## [EXERCISE DESCRIPTION]
Below are some records; retype all of them exactly.

## [Synthetic figure question data]
▶

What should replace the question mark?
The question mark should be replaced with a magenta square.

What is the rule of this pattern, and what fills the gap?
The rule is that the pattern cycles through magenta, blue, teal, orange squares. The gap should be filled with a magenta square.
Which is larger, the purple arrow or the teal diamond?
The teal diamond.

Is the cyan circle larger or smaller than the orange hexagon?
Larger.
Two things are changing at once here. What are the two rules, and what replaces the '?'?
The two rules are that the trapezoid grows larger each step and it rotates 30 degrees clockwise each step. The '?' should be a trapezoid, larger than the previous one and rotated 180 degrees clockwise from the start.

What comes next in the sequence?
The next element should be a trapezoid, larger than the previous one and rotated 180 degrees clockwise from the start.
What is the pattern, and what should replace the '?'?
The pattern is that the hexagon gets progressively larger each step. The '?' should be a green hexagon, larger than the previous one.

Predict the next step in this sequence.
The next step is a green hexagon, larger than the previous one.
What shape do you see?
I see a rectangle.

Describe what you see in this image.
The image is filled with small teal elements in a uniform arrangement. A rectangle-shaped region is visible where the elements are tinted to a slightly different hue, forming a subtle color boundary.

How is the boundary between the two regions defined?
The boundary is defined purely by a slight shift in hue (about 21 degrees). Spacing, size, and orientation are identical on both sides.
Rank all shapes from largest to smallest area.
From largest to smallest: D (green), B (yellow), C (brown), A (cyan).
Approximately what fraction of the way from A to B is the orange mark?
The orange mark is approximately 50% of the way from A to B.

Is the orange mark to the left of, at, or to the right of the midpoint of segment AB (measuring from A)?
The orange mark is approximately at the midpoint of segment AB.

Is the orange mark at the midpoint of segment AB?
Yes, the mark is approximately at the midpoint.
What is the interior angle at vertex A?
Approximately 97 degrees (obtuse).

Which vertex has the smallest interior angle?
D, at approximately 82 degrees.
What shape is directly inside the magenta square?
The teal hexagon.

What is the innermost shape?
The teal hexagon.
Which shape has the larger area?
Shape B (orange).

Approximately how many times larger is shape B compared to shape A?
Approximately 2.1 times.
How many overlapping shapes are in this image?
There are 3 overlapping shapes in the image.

◀

## [ANSWER FOR THE TASK]
What should replace the question mark?
The question mark should be replaced with a magenta square.

What is the rule of this pattern, and what fills the gap?
The rule is that the pattern cycles through magenta, blue, teal, orange squares. The gap should be filled with a magenta square.
Which is larger, the purple arrow or the teal diamond?
The teal diamond.

Is the cyan circle larger or smaller than the orange hexagon?
Larger.
Two things are changing at once here. What are the two rules, and what replaces the '?'?
The two rules are that the trapezoid grows larger each step and it rotates 30 degrees clockwise each step. The '?' should be a trapezoid, larger than the previous one and rotated 180 degrees clockwise from the start.

What comes next in the sequence?
The next element should be a trapezoid, larger than the previous one and rotated 180 degrees clockwise from the start.
What is the pattern, and what should replace the '?'?
The pattern is that the hexagon gets progressively larger each step. The '?' should be a green hexagon, larger than the previous one.

Predict the next step in this sequence.
The next step is a green hexagon, larger than the previous one.
What shape do you see?
I see a rectangle.

Describe what you see in this image.
The image is filled with small teal elements in a uniform arrangement. A rectangle-shaped region is visible where the elements are tinted to a slightly different hue, forming a subtle color boundary.

How is the boundary between the two regions defined?
The boundary is defined purely by a slight shift in hue (about 21 degrees). Spacing, size, and orientation are identical on both sides.
Rank all shapes from largest to smallest area.
From largest to smallest: D (green), B (yellow), C (brown), A (cyan).
Approximately what fraction of the way from A to B is the orange mark?
The orange mark is approximately 50% of the way from A to B.

Is the orange mark to the left of, at, or to the right of the midpoint of segment AB (measuring from A)?
The orange mark is approximately at the midpoint of segment AB.

Is the orange mark at the midpoint of segment AB?
Yes, the mark is approximately at the midpoint.
What is the interior angle at vertex A?
Approximately 97 degrees (obtuse).

Which vertex has the smallest interior angle?
D, at approximately 82 degrees.
What shape is directly inside the magenta square?
The teal hexagon.

What is the innermost shape?
The teal hexagon.
Which shape has the larger area?
Shape B (orange).

Approximately how many times larger is shape B compared to shape A?
Approximately 2.1 times.
How many overlapping shapes are in this image?
There are 3 overlapping shapes in the image.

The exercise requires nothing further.